# [What you need to do]
The data below must be copied in full and without any change.

Records contained in a dataset:
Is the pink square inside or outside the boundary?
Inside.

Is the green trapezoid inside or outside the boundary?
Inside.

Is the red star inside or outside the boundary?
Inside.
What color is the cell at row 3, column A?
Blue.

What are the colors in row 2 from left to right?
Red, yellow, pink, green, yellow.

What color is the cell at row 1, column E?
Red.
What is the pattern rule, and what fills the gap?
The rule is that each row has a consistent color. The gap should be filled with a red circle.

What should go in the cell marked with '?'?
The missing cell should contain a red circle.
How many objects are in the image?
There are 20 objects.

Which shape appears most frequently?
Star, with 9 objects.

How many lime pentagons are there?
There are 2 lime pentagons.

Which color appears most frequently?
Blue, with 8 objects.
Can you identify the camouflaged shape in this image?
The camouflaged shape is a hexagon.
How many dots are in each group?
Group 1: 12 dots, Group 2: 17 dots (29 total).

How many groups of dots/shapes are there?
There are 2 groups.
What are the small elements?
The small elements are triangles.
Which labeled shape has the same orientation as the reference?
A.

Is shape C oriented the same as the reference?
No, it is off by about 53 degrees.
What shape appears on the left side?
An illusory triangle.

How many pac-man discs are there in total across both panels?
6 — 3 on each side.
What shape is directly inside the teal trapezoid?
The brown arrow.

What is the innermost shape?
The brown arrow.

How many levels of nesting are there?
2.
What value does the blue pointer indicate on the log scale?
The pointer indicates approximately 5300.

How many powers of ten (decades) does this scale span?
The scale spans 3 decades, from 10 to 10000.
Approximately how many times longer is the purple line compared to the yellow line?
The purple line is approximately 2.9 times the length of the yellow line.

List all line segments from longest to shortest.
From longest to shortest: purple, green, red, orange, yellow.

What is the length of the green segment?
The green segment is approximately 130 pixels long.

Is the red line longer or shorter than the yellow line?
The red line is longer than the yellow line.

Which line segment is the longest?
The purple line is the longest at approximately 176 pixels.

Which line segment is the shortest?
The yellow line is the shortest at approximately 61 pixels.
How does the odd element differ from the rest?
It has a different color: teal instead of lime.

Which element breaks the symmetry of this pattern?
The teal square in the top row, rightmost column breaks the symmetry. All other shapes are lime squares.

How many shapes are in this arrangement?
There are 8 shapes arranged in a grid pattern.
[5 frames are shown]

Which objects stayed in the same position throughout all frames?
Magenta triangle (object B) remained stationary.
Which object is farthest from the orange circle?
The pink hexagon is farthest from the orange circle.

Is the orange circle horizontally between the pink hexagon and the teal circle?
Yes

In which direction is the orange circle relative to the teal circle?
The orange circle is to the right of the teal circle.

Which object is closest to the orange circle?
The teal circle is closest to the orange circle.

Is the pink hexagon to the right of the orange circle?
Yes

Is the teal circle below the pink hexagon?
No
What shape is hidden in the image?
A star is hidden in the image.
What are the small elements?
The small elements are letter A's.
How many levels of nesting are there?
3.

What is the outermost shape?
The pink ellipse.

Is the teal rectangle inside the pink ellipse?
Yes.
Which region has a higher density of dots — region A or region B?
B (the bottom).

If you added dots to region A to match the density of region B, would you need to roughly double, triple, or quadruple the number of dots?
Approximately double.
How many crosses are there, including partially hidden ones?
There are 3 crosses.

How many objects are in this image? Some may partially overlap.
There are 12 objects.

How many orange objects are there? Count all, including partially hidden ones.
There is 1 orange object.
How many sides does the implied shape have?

# [Response to this task]
Is the pink square inside or outside the boundary?
Inside.

Is the green trapezoid inside or outside the boundary?
Inside.

Is the red star inside or outside the boundary?
Inside.
What color is the cell at row 3, column A?
Blue.

What are the colors in row 2 from left to right?
Red, yellow, pink, green, yellow.

What color is the cell at row 1, column E?
Red.
What is the pattern rule, and what fills the gap?
The rule is that each row has a consistent color. The gap should be filled with a red circle.

What should go in the cell marked with '?'?
The missing cell should contain a red circle.
How many objects are in the image?
There are 20 objects.

Which shape appears most frequently?
Star, with 9 objects.

How many lime pentagons are there?
There are 2 lime pentagons.

Which color appears most frequently?
Blue, with 8 objects.
Can you identify the camouflaged shape in this image?
The camouflaged shape is a hexagon.
How many dots are in each group?
Group 1: 12 dots, Group 2: 17 dots (29 total).

How many groups of dots/shapes are there?
There are 2 groups.
What are the small elements?
The small elements are triangles.
Which labeled shape has the same orientation as the reference?
A.

Is shape C oriented the same as the reference?
No, it is off by about 53 degrees.
What shape appears on the left side?
An illusory triangle.

How many pac-man discs are there in total across both panels?
6 — 3 on each side.
What shape is directly inside the teal trapezoid?
The brown arrow.

What is the innermost shape?
The brown arrow.

How many levels of nesting are there?
2.
What value does the blue pointer indicate on the log scale?
The pointer indicates approximately 5300.

How many powers of ten (decades) does this scale span?
The scale spans 3 decades, from 10 to 10000.
Approximately how many times longer is the purple line compared to the yellow line?
The purple line is approximately 2.9 times the length of the yellow line.

List all line segments from longest to shortest.
From longest to shortest: purple, green, red, orange, yellow.

What is the length of the green segment?
The green segment is approximately 130 pixels long.

Is the red line longer or shorter than the yellow line?
The red line is longer than the yellow line.

Which line segment is the longest?
The purple line is the longest at approximately 176 pixels.

Which line segment is the shortest?
The yellow line is the shortest at approximately 61 pixels.
How does the odd element differ from the rest?
It has a different color: teal instead of lime.

Which element breaks the symmetry of this pattern?
The teal square in the top row, rightmost column breaks the symmetry. All other shapes are lime squares.

How many shapes are in this arrangement?
There are 8 shapes arranged in a grid pattern.
[5 frames are shown]

Which objects stayed in the same position throughout all frames?
Magenta triangle (object B) remained stationary.
Which object is farthest from the orange circle?
The pink hexagon is farthest from the orange circle.

Is the orange circle horizontally between the pink hexagon and the teal circle?
Yes

In which direction is the orange circle relative to the teal circle?
The orange circle is to the right of the teal circle.

Which object is closest to the orange circle?
The teal circle is closest to the orange circle.

Is the pink hexagon to the right of the orange circle?
Yes

Is the teal circle below the pink hexagon?
No
What shape is hidden in the image?
A star is hidden in the image.
What are the small elements?
The small elements are letter A's.
How many levels of nesting are there?
3.

What is the outermost shape?
The pink ellipse.

Is the teal rectangle inside the pink ellipse?
Yes.
Which region has a higher density of dots — region A or region B?
B (the bottom).

If you added dots to region A to match the density of region B, would you need to roughly double, triple, or quadruple the number of dots?
Approximately double.
How many crosses are there, including partially hidden ones?
There are 3 crosses.

How many objects are in this image? Some may partially overlap.
There are 12 objects.

How many orange objects are there? Count all, including partially hidden ones.
There is 1 orange object.
How many sides does the implied shape have?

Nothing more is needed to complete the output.